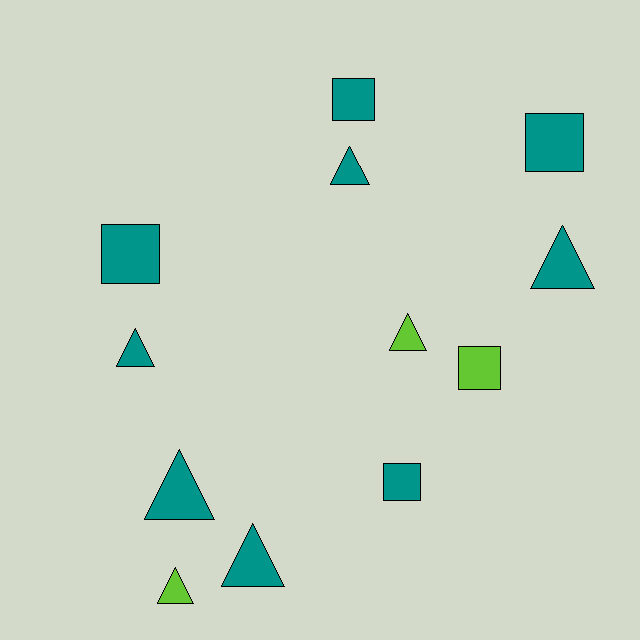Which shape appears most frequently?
Triangle, with 7 objects.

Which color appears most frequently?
Teal, with 9 objects.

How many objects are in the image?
There are 12 objects.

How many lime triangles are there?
There are 2 lime triangles.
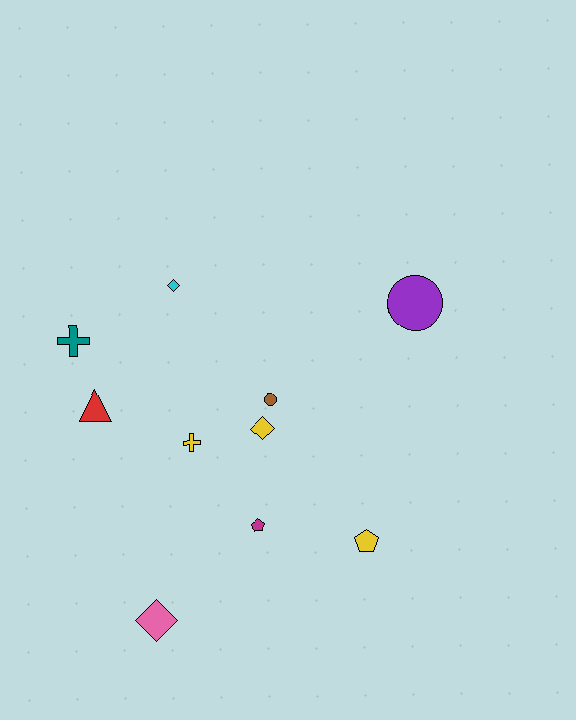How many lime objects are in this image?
There are no lime objects.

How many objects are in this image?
There are 10 objects.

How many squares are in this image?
There are no squares.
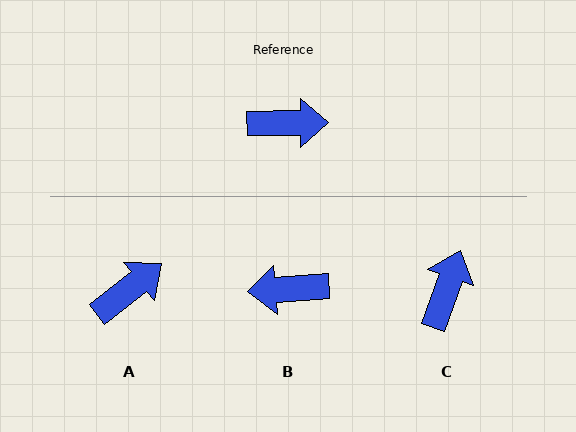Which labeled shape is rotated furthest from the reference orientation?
B, about 176 degrees away.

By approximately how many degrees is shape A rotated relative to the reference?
Approximately 38 degrees counter-clockwise.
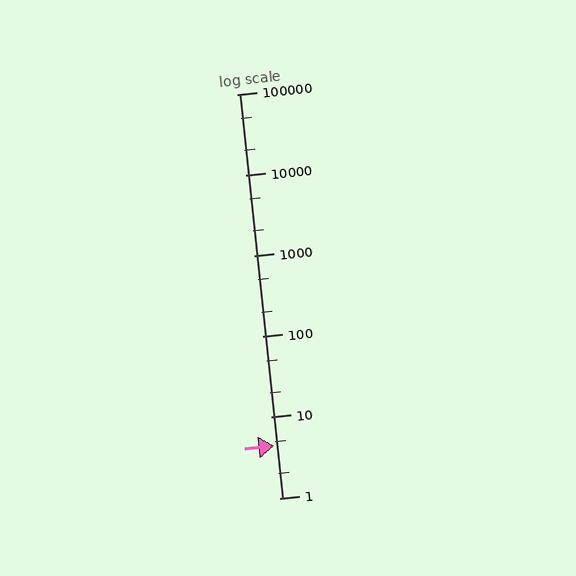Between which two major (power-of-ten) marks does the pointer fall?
The pointer is between 1 and 10.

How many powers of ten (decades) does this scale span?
The scale spans 5 decades, from 1 to 100000.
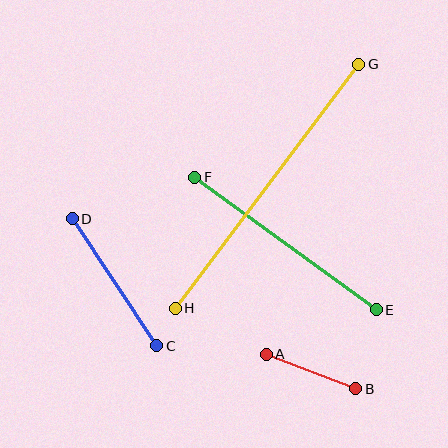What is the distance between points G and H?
The distance is approximately 305 pixels.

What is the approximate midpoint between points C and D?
The midpoint is at approximately (115, 282) pixels.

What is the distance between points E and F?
The distance is approximately 225 pixels.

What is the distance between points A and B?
The distance is approximately 96 pixels.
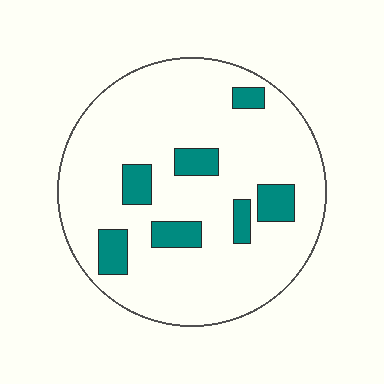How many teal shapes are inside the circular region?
7.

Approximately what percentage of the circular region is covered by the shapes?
Approximately 15%.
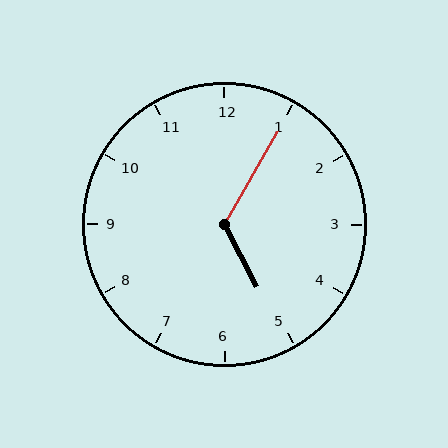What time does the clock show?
5:05.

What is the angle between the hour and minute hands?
Approximately 122 degrees.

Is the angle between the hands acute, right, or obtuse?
It is obtuse.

* * *

Restate the listing above word for word, and skip the pictures.

Which shape appears most frequently?
Triangle, with 7 objects.

Which color appears most frequently?
Teal, with 9 objects.

How many objects are in the image?
There are 12 objects.

How many lime triangles are there?
There are 2 lime triangles.
How many lime objects are in this image?
There are no lime objects.

How many objects are in this image?
There are 10 objects.

How many squares are in this image?
There are no squares.
Which labeled shape is rotated furthest from the reference orientation?
B, about 176 degrees away.

By approximately how many degrees is shape A rotated relative to the reference?
Approximately 38 degrees counter-clockwise.
Between which two major (power-of-ten) marks does the pointer fall?
The pointer is between 1 and 10.

How many powers of ten (decades) does this scale span?
The scale spans 5 decades, from 1 to 100000.
What is the distance between points G and H?
The distance is approximately 305 pixels.

What is the approximate midpoint between points C and D?
The midpoint is at approximately (115, 282) pixels.

What is the distance between points E and F?
The distance is approximately 225 pixels.

What is the distance between points A and B?
The distance is approximately 96 pixels.
How many teal shapes are inside the circular region?
7.

Approximately what percentage of the circular region is covered by the shapes?
Approximately 15%.
What time does the clock show?
5:05.

What is the angle between the hour and minute hands?
Approximately 122 degrees.

Is the angle between the hands acute, right, or obtuse?
It is obtuse.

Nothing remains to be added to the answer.